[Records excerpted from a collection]
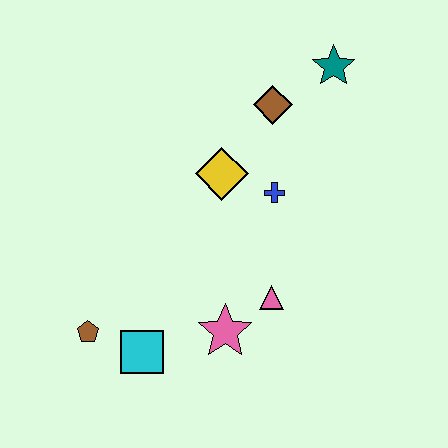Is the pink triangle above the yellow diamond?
No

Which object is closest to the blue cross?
The yellow diamond is closest to the blue cross.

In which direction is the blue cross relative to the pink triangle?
The blue cross is above the pink triangle.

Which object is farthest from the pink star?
The teal star is farthest from the pink star.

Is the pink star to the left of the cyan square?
No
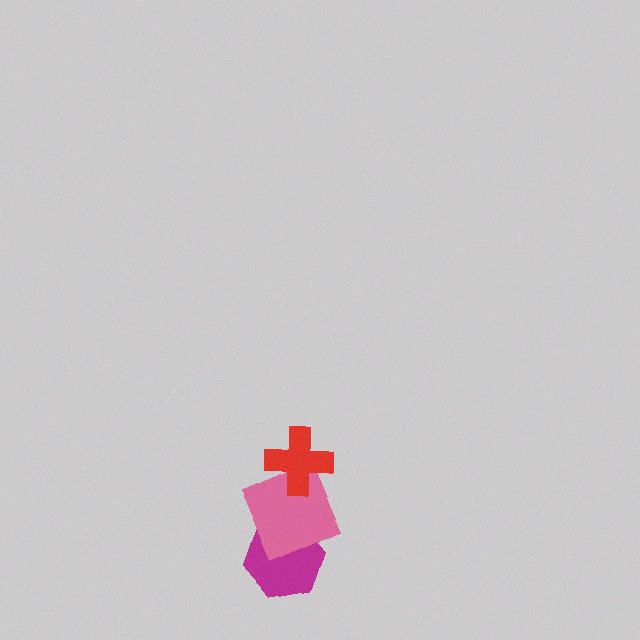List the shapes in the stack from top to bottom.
From top to bottom: the red cross, the pink square, the magenta hexagon.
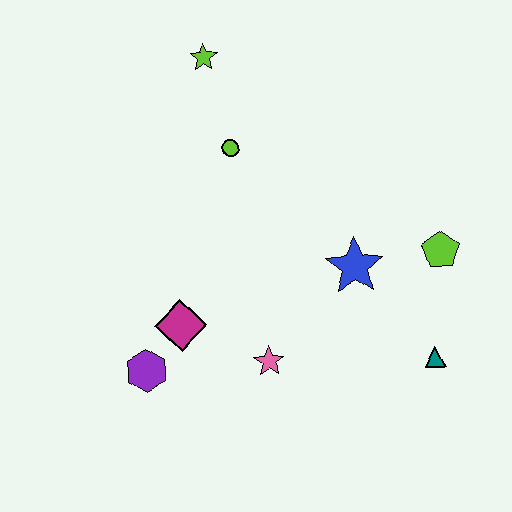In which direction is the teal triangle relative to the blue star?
The teal triangle is below the blue star.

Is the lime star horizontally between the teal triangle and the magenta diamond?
Yes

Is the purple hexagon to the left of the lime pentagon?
Yes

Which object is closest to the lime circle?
The lime star is closest to the lime circle.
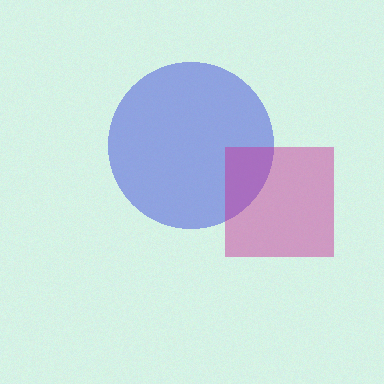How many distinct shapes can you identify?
There are 2 distinct shapes: a blue circle, a magenta square.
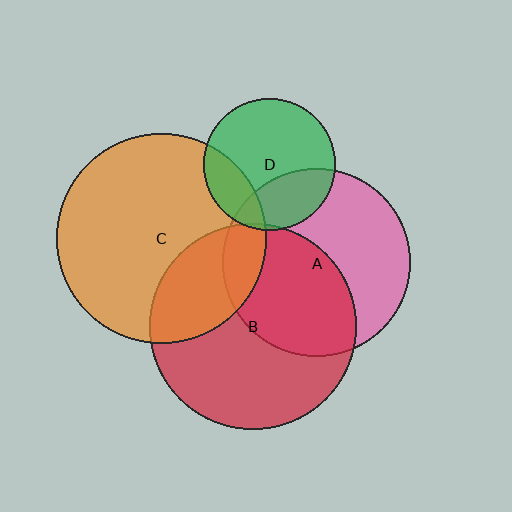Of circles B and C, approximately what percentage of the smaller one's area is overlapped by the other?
Approximately 30%.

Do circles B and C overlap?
Yes.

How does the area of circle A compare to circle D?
Approximately 2.0 times.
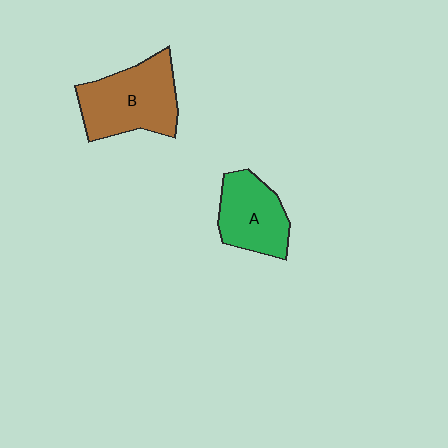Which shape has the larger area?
Shape B (brown).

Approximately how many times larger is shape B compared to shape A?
Approximately 1.3 times.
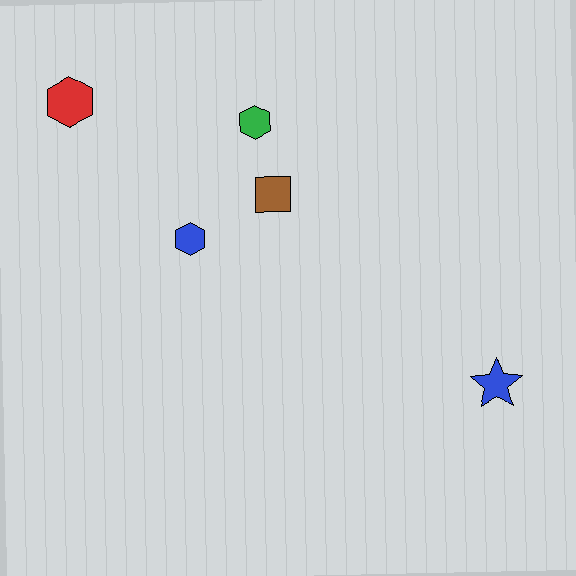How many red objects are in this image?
There is 1 red object.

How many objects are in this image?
There are 5 objects.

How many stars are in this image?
There is 1 star.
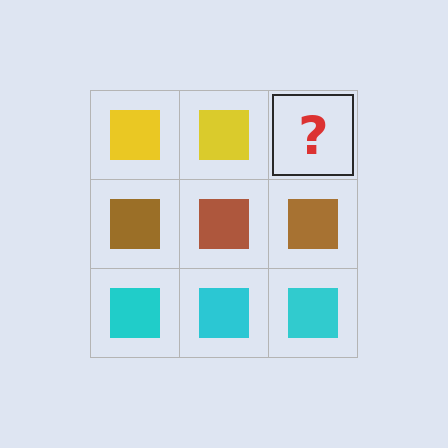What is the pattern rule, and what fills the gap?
The rule is that each row has a consistent color. The gap should be filled with a yellow square.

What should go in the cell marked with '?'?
The missing cell should contain a yellow square.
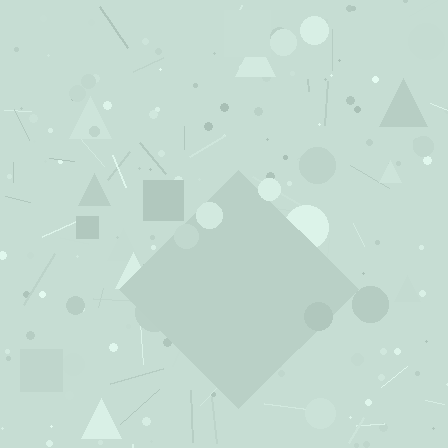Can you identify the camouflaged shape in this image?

Aim of the exercise:
Write out every entry again word for word, without any of the pictures.

Answer to the problem:
Is the pink triangle above the yellow diamond?
No

Which object is closest to the blue cross?
The yellow diamond is closest to the blue cross.

In which direction is the blue cross relative to the pink triangle?
The blue cross is above the pink triangle.

Which object is farthest from the pink star?
The teal star is farthest from the pink star.

Is the pink star to the left of the cyan square?
No
List the shapes in the stack from top to bottom.
From top to bottom: the red cross, the pink square, the magenta hexagon.
In which direction is the teal triangle relative to the blue star?
The teal triangle is below the blue star.

Is the lime star horizontally between the teal triangle and the magenta diamond?
Yes

Is the purple hexagon to the left of the lime pentagon?
Yes

Which object is closest to the lime circle?
The lime star is closest to the lime circle.
How many distinct shapes can you identify?
There are 2 distinct shapes: a blue circle, a magenta square.
Of circles B and C, approximately what percentage of the smaller one's area is overlapped by the other?
Approximately 30%.

Do circles B and C overlap?
Yes.

How does the area of circle A compare to circle D?
Approximately 2.0 times.
Which shape has the larger area?
Shape B (brown).

Approximately how many times larger is shape B compared to shape A?
Approximately 1.3 times.
How many red objects are in this image?
There is 1 red object.

How many objects are in this image?
There are 5 objects.

How many stars are in this image?
There is 1 star.
What is the pattern rule, and what fills the gap?
The rule is that each row has a consistent color. The gap should be filled with a yellow square.

What should go in the cell marked with '?'?
The missing cell should contain a yellow square.
Can you identify the camouflaged shape in this image?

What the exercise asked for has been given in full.